Retype every line from the one containing "What is the length of the lime segment?" through the last line of the records below, both included; leave out the pictures.

* Start Input data *

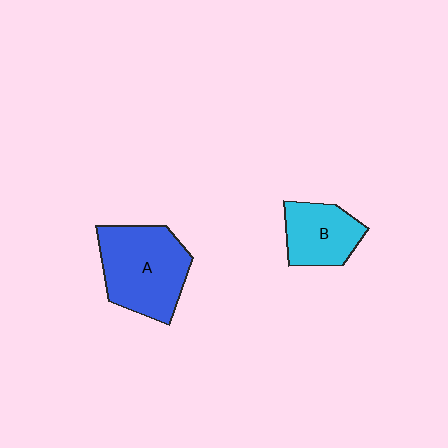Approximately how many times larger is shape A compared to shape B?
Approximately 1.6 times.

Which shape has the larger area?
Shape A (blue).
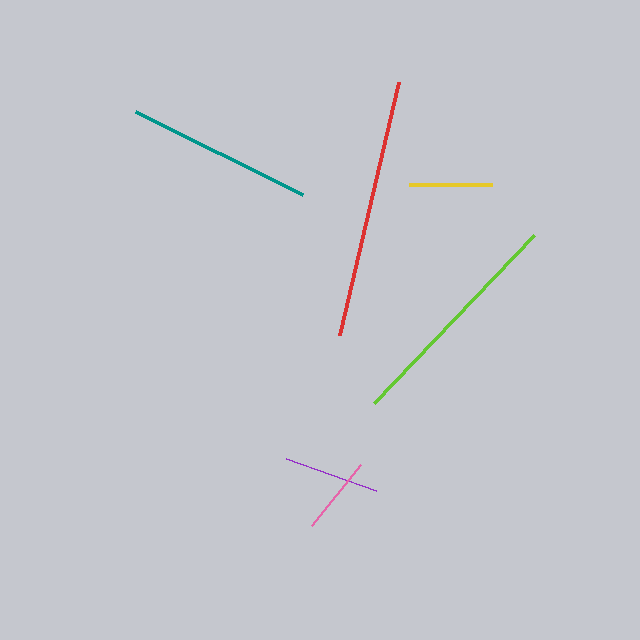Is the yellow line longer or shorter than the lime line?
The lime line is longer than the yellow line.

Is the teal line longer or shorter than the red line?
The red line is longer than the teal line.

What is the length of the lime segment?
The lime segment is approximately 233 pixels long.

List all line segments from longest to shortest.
From longest to shortest: red, lime, teal, purple, yellow and pink (about equal).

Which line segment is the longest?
The red line is the longest at approximately 259 pixels.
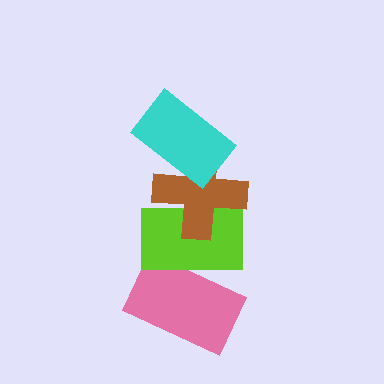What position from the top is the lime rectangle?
The lime rectangle is 3rd from the top.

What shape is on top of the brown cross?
The cyan rectangle is on top of the brown cross.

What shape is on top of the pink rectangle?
The lime rectangle is on top of the pink rectangle.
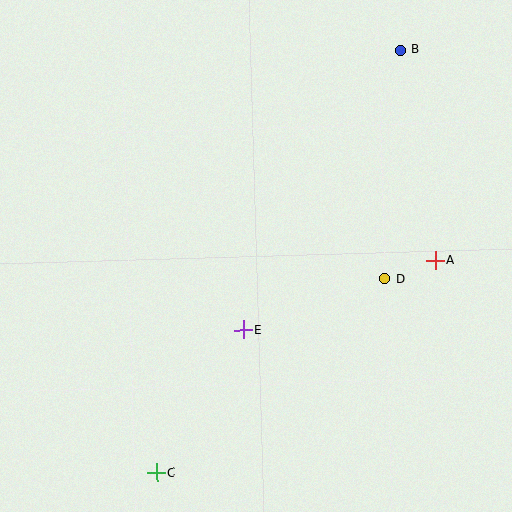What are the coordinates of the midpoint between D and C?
The midpoint between D and C is at (270, 376).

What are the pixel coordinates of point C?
Point C is at (156, 473).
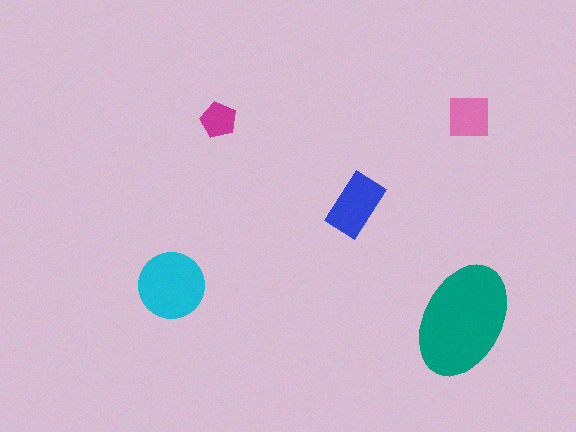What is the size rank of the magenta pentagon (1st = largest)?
5th.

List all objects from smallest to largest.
The magenta pentagon, the pink square, the blue rectangle, the cyan circle, the teal ellipse.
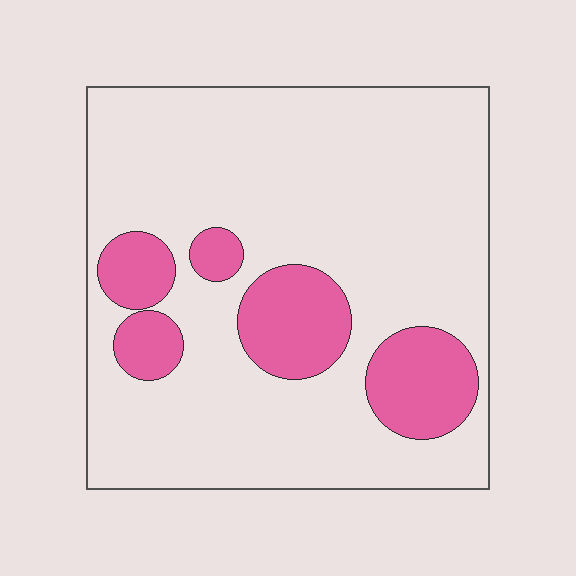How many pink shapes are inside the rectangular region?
5.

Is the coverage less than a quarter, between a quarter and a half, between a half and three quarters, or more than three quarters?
Less than a quarter.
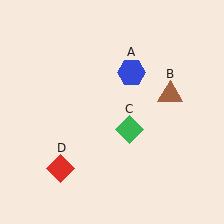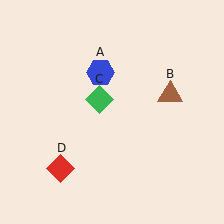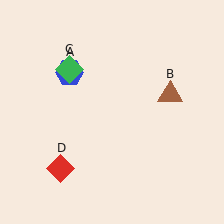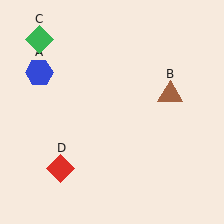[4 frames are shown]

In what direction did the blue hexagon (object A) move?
The blue hexagon (object A) moved left.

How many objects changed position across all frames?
2 objects changed position: blue hexagon (object A), green diamond (object C).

* End Input data *

▶ _Exercise response_:
What is the length of the lime segment?
The lime segment is approximately 233 pixels long.

List all line segments from longest to shortest.
From longest to shortest: red, lime, teal, purple, yellow and pink (about equal).

Which line segment is the longest?
The red line is the longest at approximately 259 pixels.
What position from the top is the lime rectangle?
The lime rectangle is 3rd from the top.

What shape is on top of the brown cross?
The cyan rectangle is on top of the brown cross.

What shape is on top of the pink rectangle?
The lime rectangle is on top of the pink rectangle.
What are the coordinates of the midpoint between D and C?
The midpoint between D and C is at (270, 376).

What are the pixel coordinates of point C?
Point C is at (156, 473).
What is the size rank of the magenta pentagon (1st = largest)?
5th.

List all objects from smallest to largest.
The magenta pentagon, the pink square, the blue rectangle, the cyan circle, the teal ellipse.
How many pink shapes are inside the rectangular region?
5.

Is the coverage less than a quarter, between a quarter and a half, between a half and three quarters, or more than three quarters?
Less than a quarter.
[4 frames are shown]

In what direction did the blue hexagon (object A) move?
The blue hexagon (object A) moved left.

How many objects changed position across all frames?
2 objects changed position: blue hexagon (object A), green diamond (object C).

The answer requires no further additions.